## Set task:
Copy the data exactly as it appears, and do not include any pictures.

## Supplied entries:
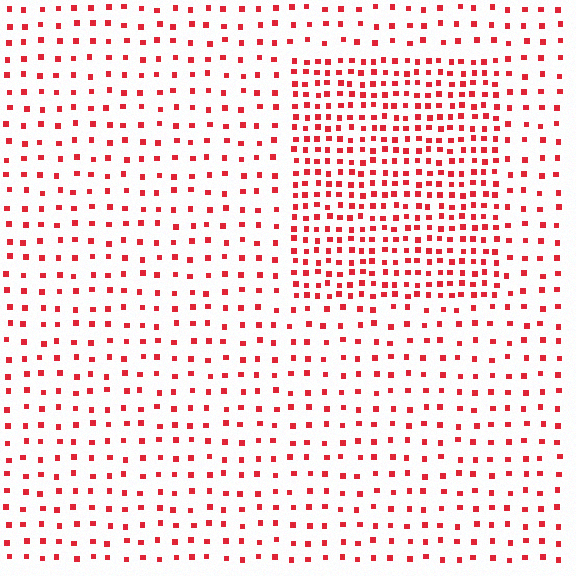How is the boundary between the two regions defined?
The boundary is defined by a change in element density (approximately 2.2x ratio). All elements are the same color, size, and shape.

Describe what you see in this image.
The image contains small red elements arranged at two different densities. A rectangle-shaped region is visible where the elements are more densely packed than the surrounding area.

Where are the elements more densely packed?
The elements are more densely packed inside the rectangle boundary.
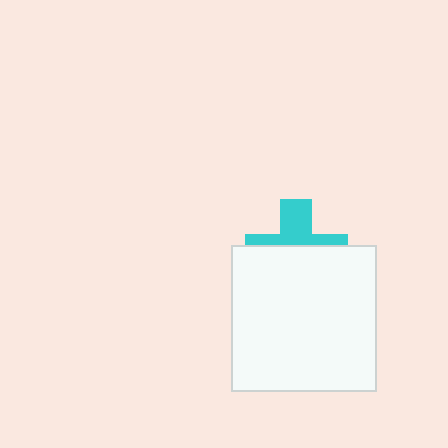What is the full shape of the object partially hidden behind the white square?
The partially hidden object is a cyan cross.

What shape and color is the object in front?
The object in front is a white square.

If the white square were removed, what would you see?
You would see the complete cyan cross.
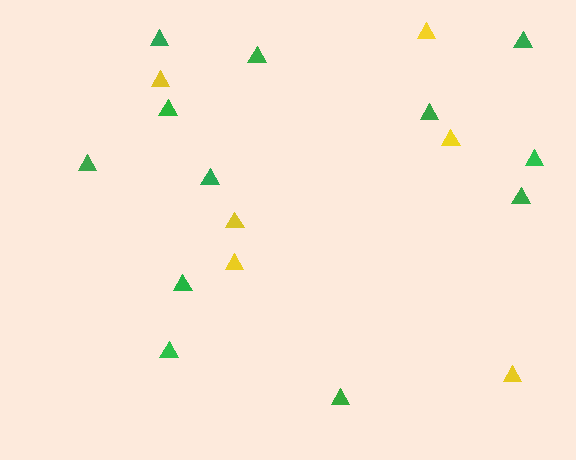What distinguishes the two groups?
There are 2 groups: one group of yellow triangles (6) and one group of green triangles (12).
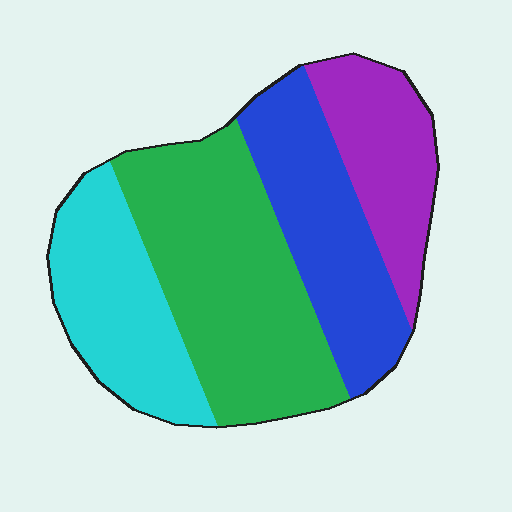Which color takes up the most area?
Green, at roughly 35%.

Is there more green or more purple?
Green.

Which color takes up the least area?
Purple, at roughly 15%.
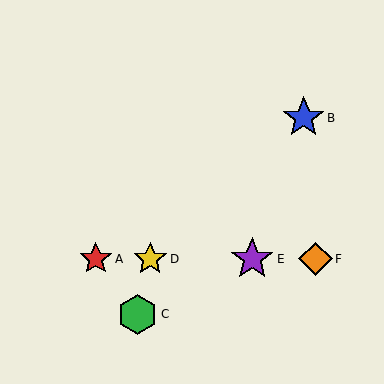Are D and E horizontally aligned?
Yes, both are at y≈259.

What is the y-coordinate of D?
Object D is at y≈259.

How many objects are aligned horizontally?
4 objects (A, D, E, F) are aligned horizontally.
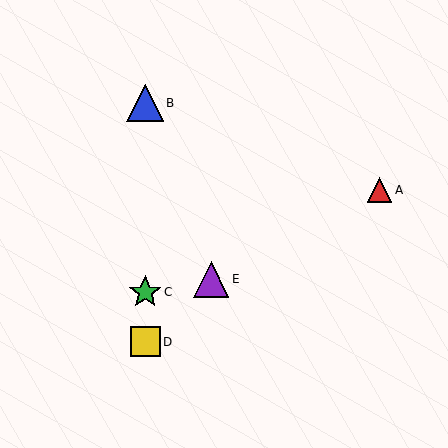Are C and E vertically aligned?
No, C is at x≈145 and E is at x≈211.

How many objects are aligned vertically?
3 objects (B, C, D) are aligned vertically.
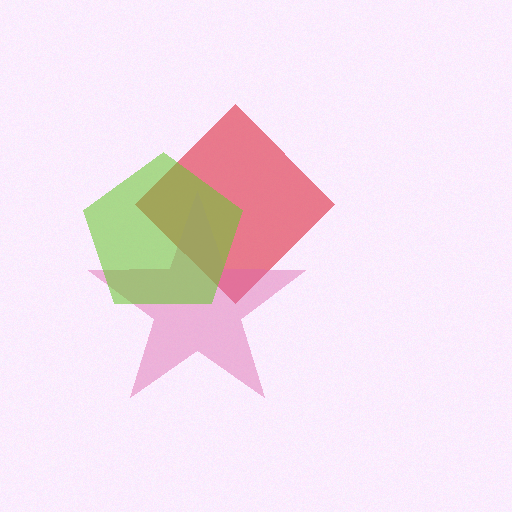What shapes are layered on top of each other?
The layered shapes are: a red diamond, a pink star, a lime pentagon.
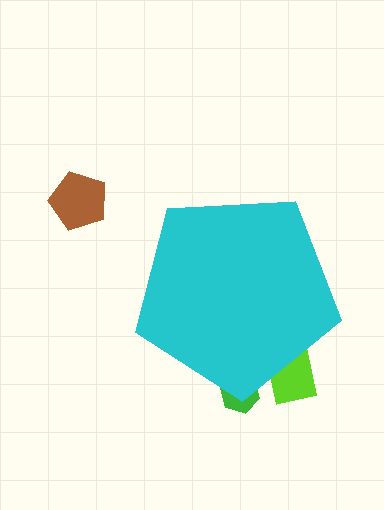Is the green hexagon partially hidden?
Yes, the green hexagon is partially hidden behind the cyan pentagon.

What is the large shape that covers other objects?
A cyan pentagon.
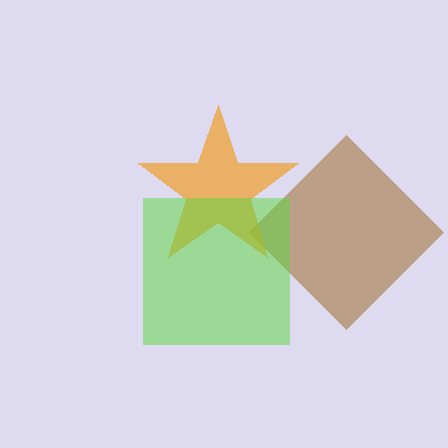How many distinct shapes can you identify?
There are 3 distinct shapes: a brown diamond, an orange star, a lime square.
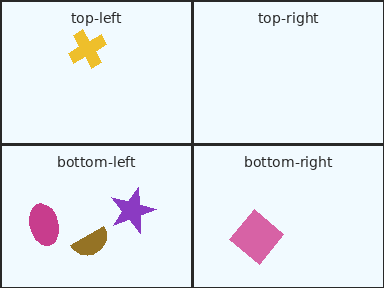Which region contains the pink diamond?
The bottom-right region.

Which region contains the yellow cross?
The top-left region.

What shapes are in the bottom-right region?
The pink diamond.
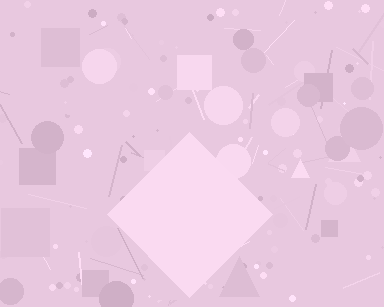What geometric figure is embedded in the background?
A diamond is embedded in the background.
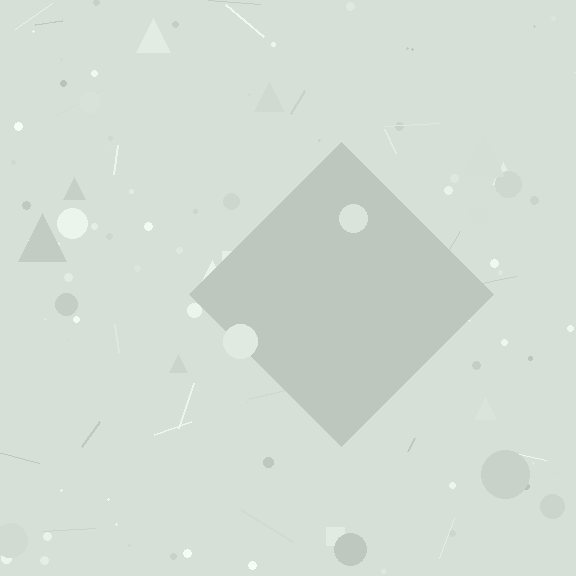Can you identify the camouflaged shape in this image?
The camouflaged shape is a diamond.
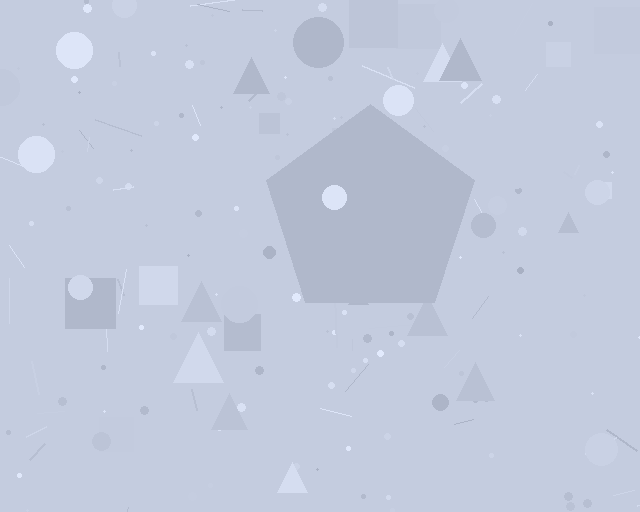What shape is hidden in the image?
A pentagon is hidden in the image.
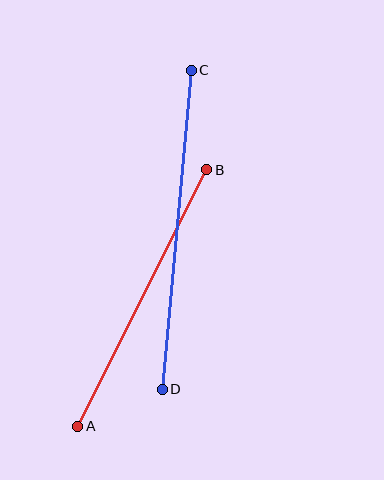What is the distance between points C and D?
The distance is approximately 320 pixels.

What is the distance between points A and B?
The distance is approximately 287 pixels.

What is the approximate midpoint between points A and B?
The midpoint is at approximately (142, 298) pixels.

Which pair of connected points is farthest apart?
Points C and D are farthest apart.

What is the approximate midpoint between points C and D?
The midpoint is at approximately (177, 230) pixels.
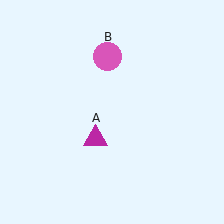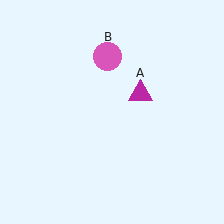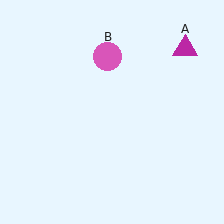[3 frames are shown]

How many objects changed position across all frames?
1 object changed position: magenta triangle (object A).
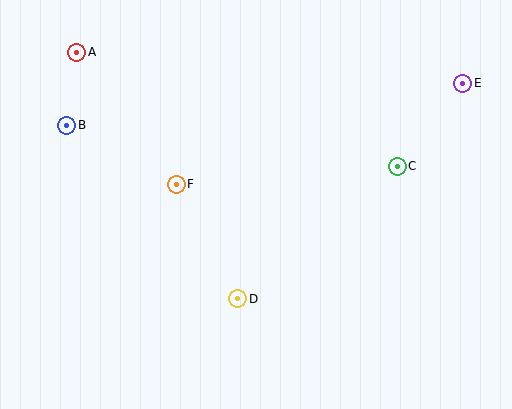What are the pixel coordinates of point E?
Point E is at (463, 83).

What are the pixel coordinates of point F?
Point F is at (176, 184).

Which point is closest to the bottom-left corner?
Point D is closest to the bottom-left corner.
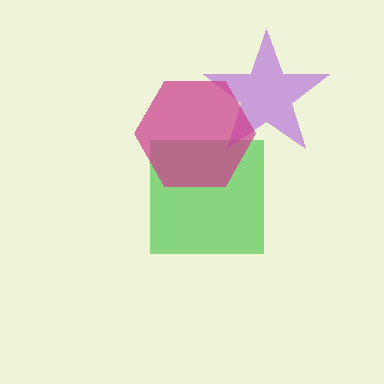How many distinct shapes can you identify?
There are 3 distinct shapes: a green square, a purple star, a magenta hexagon.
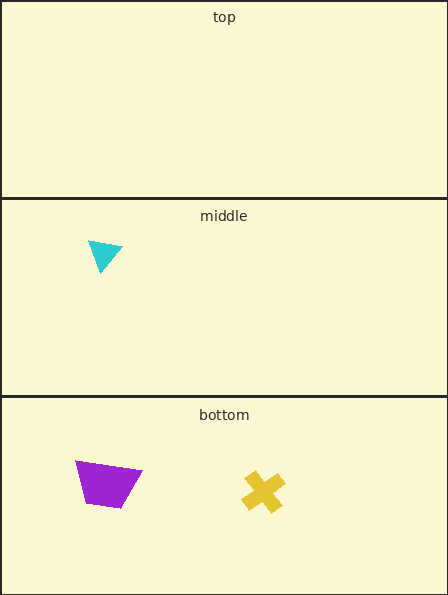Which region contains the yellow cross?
The bottom region.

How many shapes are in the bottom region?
2.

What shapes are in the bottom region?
The purple trapezoid, the yellow cross.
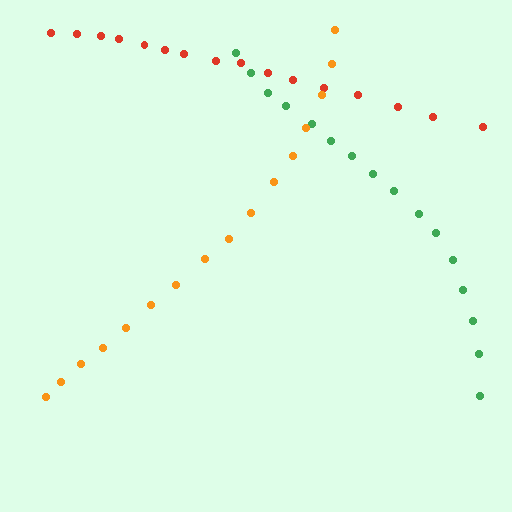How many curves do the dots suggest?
There are 3 distinct paths.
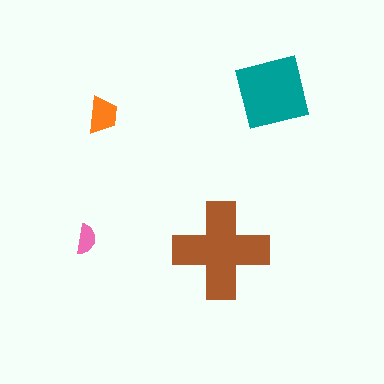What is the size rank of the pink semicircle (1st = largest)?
4th.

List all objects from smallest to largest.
The pink semicircle, the orange trapezoid, the teal square, the brown cross.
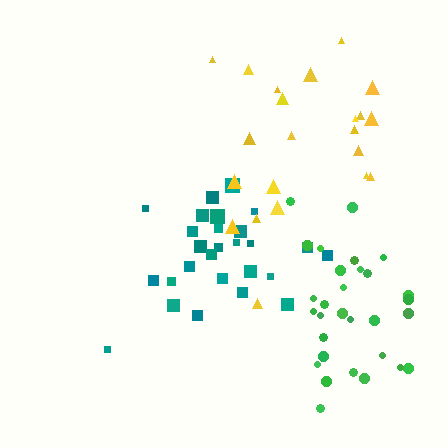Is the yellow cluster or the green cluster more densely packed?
Green.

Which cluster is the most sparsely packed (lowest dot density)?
Yellow.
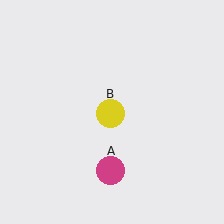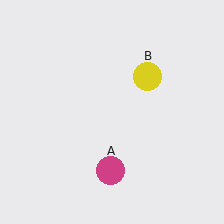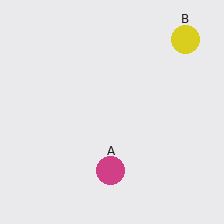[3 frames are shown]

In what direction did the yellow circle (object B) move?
The yellow circle (object B) moved up and to the right.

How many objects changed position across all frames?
1 object changed position: yellow circle (object B).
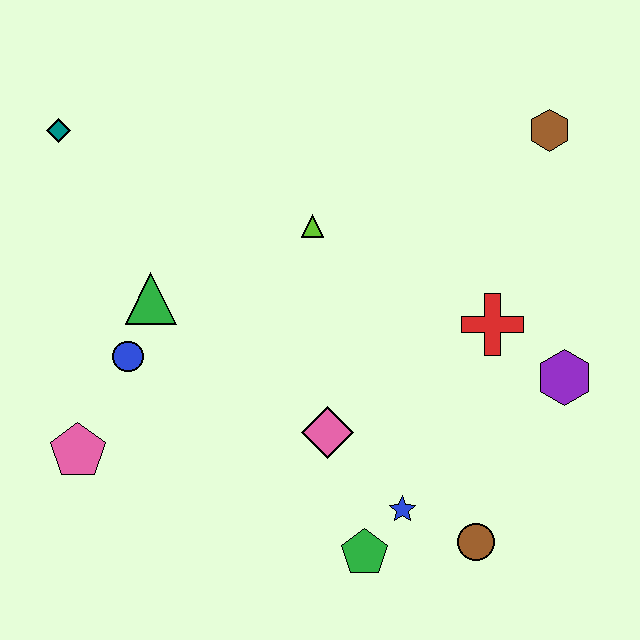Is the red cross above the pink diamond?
Yes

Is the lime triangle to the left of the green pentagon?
Yes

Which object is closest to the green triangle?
The blue circle is closest to the green triangle.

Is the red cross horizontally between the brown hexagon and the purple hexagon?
No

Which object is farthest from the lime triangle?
The brown circle is farthest from the lime triangle.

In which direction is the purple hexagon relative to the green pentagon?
The purple hexagon is to the right of the green pentagon.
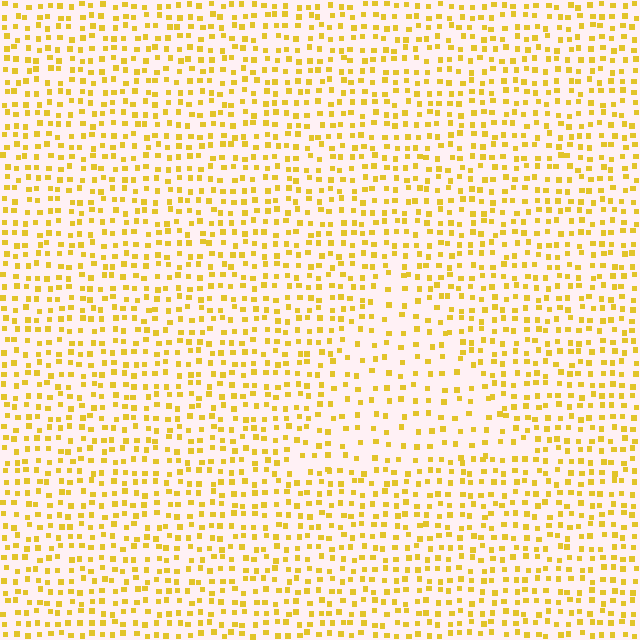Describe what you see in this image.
The image contains small yellow elements arranged at two different densities. A triangle-shaped region is visible where the elements are less densely packed than the surrounding area.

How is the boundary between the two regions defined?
The boundary is defined by a change in element density (approximately 1.7x ratio). All elements are the same color, size, and shape.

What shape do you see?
I see a triangle.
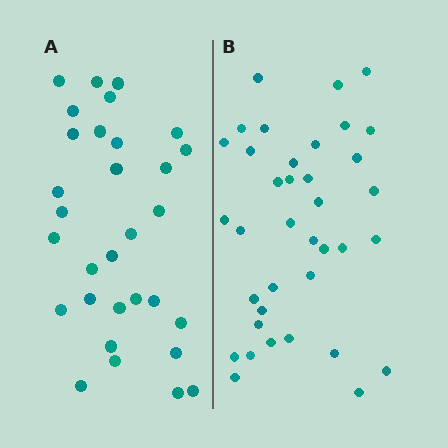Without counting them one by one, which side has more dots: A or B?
Region B (the right region) has more dots.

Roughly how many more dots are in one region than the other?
Region B has about 6 more dots than region A.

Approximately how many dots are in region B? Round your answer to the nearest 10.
About 40 dots. (The exact count is 37, which rounds to 40.)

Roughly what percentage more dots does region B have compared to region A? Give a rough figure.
About 20% more.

## Solution for this problem:
How is the boundary between the two regions defined?
The boundary is defined by a change in element density (approximately 2.2x ratio). All elements are the same color, size, and shape.

Describe what you see in this image.
The image contains small red elements arranged at two different densities. A rectangle-shaped region is visible where the elements are more densely packed than the surrounding area.

Where are the elements more densely packed?
The elements are more densely packed inside the rectangle boundary.
What is the full shape of the object partially hidden behind the white square?
The partially hidden object is a cyan cross.

What shape and color is the object in front?
The object in front is a white square.

If the white square were removed, what would you see?
You would see the complete cyan cross.
What distinguishes the two groups?
There are 2 groups: one group of yellow triangles (6) and one group of green triangles (12).
Which color takes up the most area?
Green, at roughly 35%.

Is there more green or more purple?
Green.

Which color takes up the least area?
Purple, at roughly 15%.
Are D and E horizontally aligned?
Yes, both are at y≈259.

What is the y-coordinate of D?
Object D is at y≈259.

How many objects are aligned horizontally?
4 objects (A, D, E, F) are aligned horizontally.
Are C and E vertically aligned?
No, C is at x≈145 and E is at x≈211.

How many objects are aligned vertically?
3 objects (B, C, D) are aligned vertically.
What shapes are layered on top of each other?
The layered shapes are: a red diamond, a pink star, a lime pentagon.
Is the green hexagon partially hidden?
Yes, the green hexagon is partially hidden behind the cyan pentagon.

What is the large shape that covers other objects?
A cyan pentagon.
How many distinct shapes can you identify?
There are 3 distinct shapes: a brown diamond, an orange star, a lime square.
Which region contains the pink diamond?
The bottom-right region.

Which region contains the yellow cross?
The top-left region.

What shapes are in the bottom-right region?
The pink diamond.
What geometric figure is embedded in the background?
A diamond is embedded in the background.
Can you identify the camouflaged shape in this image?
The camouflaged shape is a diamond.
What shape is hidden in the image?
A pentagon is hidden in the image.
What is the distance between points C and D?
The distance is approximately 320 pixels.

What is the distance between points A and B?
The distance is approximately 287 pixels.

What is the approximate midpoint between points A and B?
The midpoint is at approximately (142, 298) pixels.

Which pair of connected points is farthest apart?
Points C and D are farthest apart.

What is the approximate midpoint between points C and D?
The midpoint is at approximately (177, 230) pixels.
[3 frames are shown]

How many objects changed position across all frames?
1 object changed position: magenta triangle (object A).
What are the pixel coordinates of point E?
Point E is at (463, 83).

What are the pixel coordinates of point F?
Point F is at (176, 184).

Which point is closest to the bottom-left corner?
Point D is closest to the bottom-left corner.
How many distinct shapes can you identify?
There are 3 distinct shapes: a green square, a purple star, a magenta hexagon.
Which region contains the yellow cross?
The bottom region.

How many shapes are in the bottom region?
2.

What shapes are in the bottom region?
The purple trapezoid, the yellow cross.
How many curves do the dots suggest?
There are 3 distinct paths.
What is the size rank of the pink semicircle (1st = largest)?
4th.

List all objects from smallest to largest.
The pink semicircle, the orange trapezoid, the teal square, the brown cross.
Is the yellow cluster or the green cluster more densely packed?
Green.

Which cluster is the most sparsely packed (lowest dot density)?
Yellow.
[3 frames are shown]

In what direction did the yellow circle (object B) move?
The yellow circle (object B) moved up and to the right.

How many objects changed position across all frames?
1 object changed position: yellow circle (object B).
Is the red cross above the pink diamond?
Yes

Is the lime triangle to the left of the green pentagon?
Yes

Which object is closest to the green triangle?
The blue circle is closest to the green triangle.

Is the red cross horizontally between the brown hexagon and the purple hexagon?
No

Which object is farthest from the lime triangle?
The brown circle is farthest from the lime triangle.

In which direction is the purple hexagon relative to the green pentagon?
The purple hexagon is to the right of the green pentagon.
Describe what you see in this image.
The image contains small yellow elements arranged at two different densities. A triangle-shaped region is visible where the elements are less densely packed than the surrounding area.

How is the boundary between the two regions defined?
The boundary is defined by a change in element density (approximately 1.7x ratio). All elements are the same color, size, and shape.

What shape do you see?
I see a triangle.
Without counting them one by one, which side has more dots: A or B?
Region B (the right region) has more dots.

Roughly how many more dots are in one region than the other?
Region B has about 6 more dots than region A.

Approximately how many dots are in region B? Round your answer to the nearest 10.
About 40 dots. (The exact count is 37, which rounds to 40.)

Roughly what percentage more dots does region B have compared to region A? Give a rough figure.
About 20% more.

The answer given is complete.